Questions about shape properties ::
====================

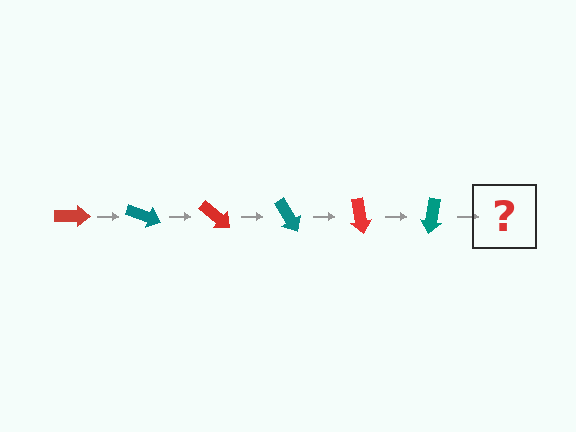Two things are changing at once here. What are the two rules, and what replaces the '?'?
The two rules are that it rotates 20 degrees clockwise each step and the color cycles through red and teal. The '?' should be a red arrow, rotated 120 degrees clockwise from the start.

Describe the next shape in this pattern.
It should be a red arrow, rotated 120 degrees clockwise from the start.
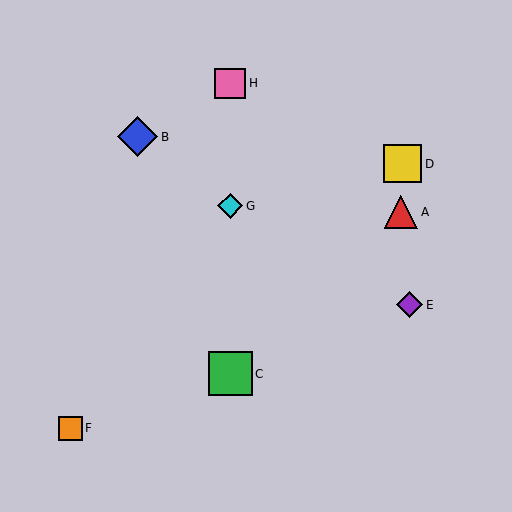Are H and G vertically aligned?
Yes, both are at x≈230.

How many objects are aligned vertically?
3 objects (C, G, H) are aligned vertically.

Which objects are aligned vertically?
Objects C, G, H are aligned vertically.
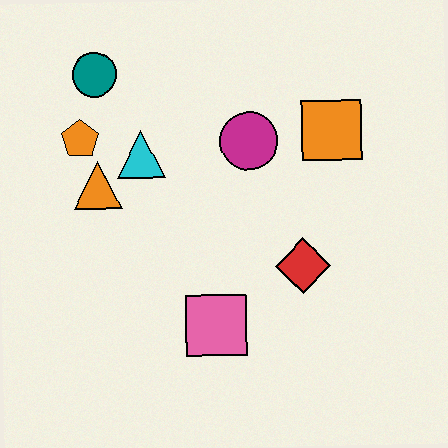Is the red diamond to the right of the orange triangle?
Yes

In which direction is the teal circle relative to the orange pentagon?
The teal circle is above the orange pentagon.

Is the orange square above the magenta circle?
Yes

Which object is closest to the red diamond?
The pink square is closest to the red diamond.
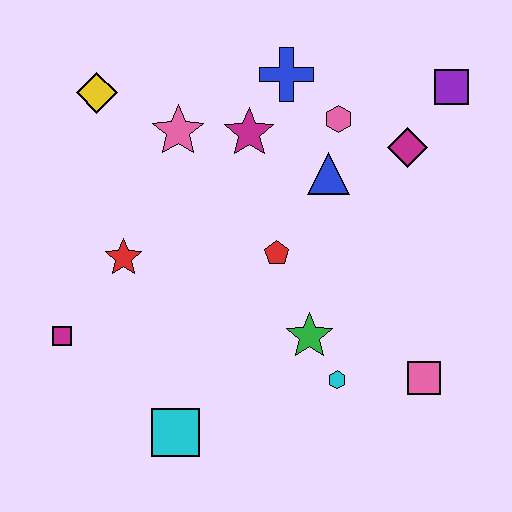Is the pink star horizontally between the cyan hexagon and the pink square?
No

====================

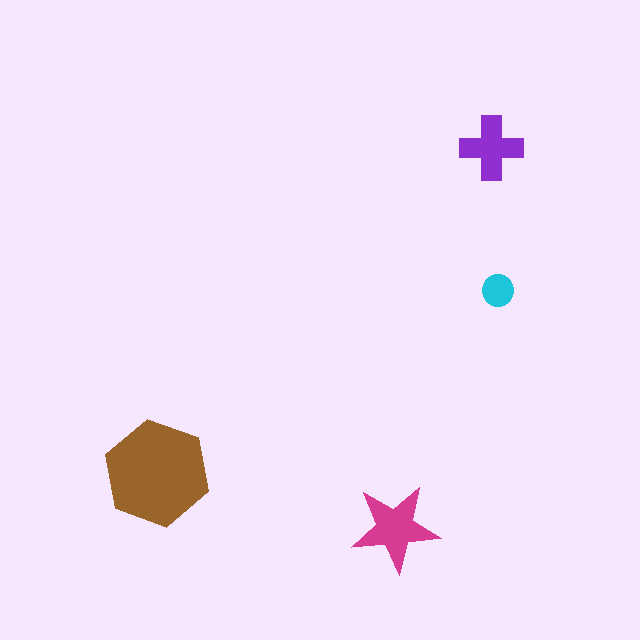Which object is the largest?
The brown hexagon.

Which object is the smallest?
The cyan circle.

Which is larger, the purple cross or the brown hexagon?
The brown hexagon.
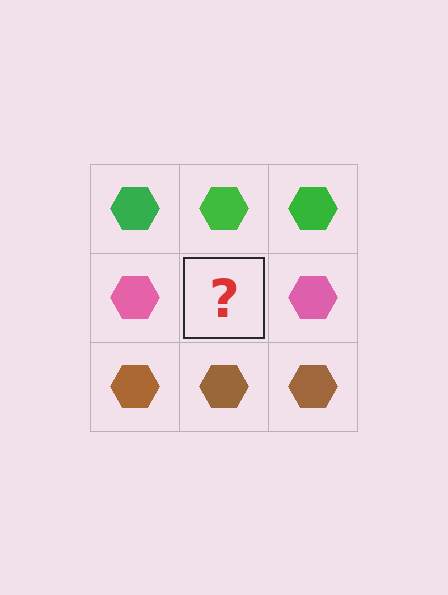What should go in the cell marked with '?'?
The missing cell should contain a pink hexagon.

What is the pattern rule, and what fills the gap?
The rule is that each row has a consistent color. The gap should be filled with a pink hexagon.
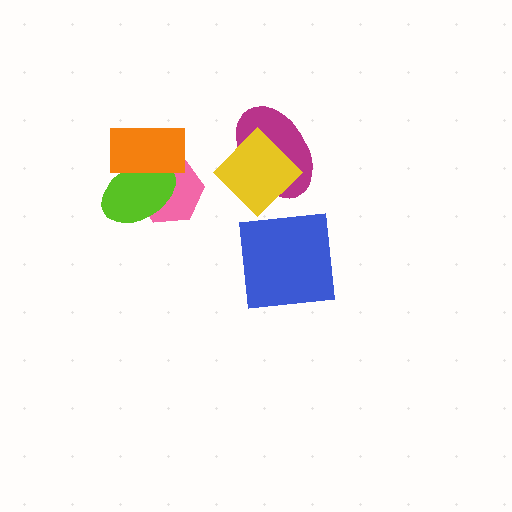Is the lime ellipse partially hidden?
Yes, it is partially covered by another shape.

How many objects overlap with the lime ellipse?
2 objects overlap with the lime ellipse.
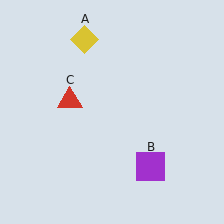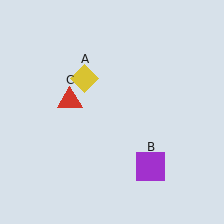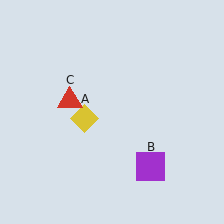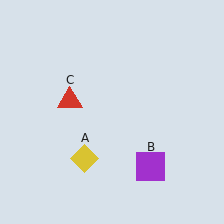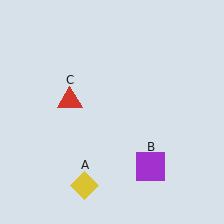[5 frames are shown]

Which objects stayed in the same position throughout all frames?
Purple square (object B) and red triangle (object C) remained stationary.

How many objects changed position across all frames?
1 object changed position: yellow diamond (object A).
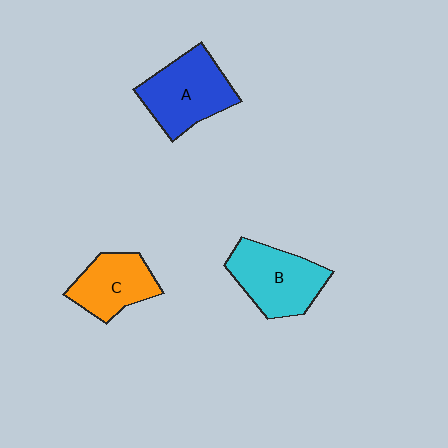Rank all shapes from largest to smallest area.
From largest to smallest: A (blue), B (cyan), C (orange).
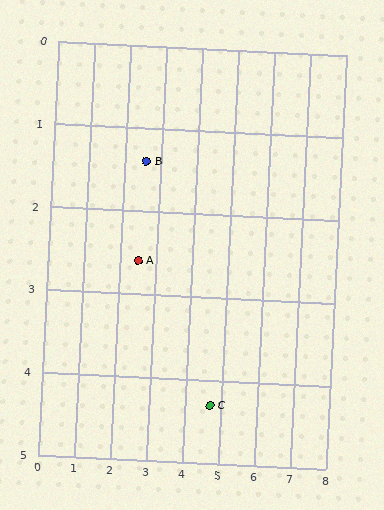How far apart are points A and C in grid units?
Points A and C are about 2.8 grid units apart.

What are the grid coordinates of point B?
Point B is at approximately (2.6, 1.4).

====================

What needs to be done :: Above are some records; extract exactly the lines from the one containing "Which object is the smallest?" through the one containing "[5 frames are shown]" and drop the pictures.

Answer to this problem ::
Which object is the smallest?
The cyan circle.

Which is larger, the purple cross or the brown hexagon?
The brown hexagon.
What should go in the cell marked with '?'?
The missing cell should contain a pink hexagon.

What is the pattern rule, and what fills the gap?
The rule is that each row has a consistent color. The gap should be filled with a pink hexagon.
Is the lime ellipse partially hidden?
Yes, it is partially covered by another shape.

How many objects overlap with the lime ellipse?
2 objects overlap with the lime ellipse.
[5 frames are shown]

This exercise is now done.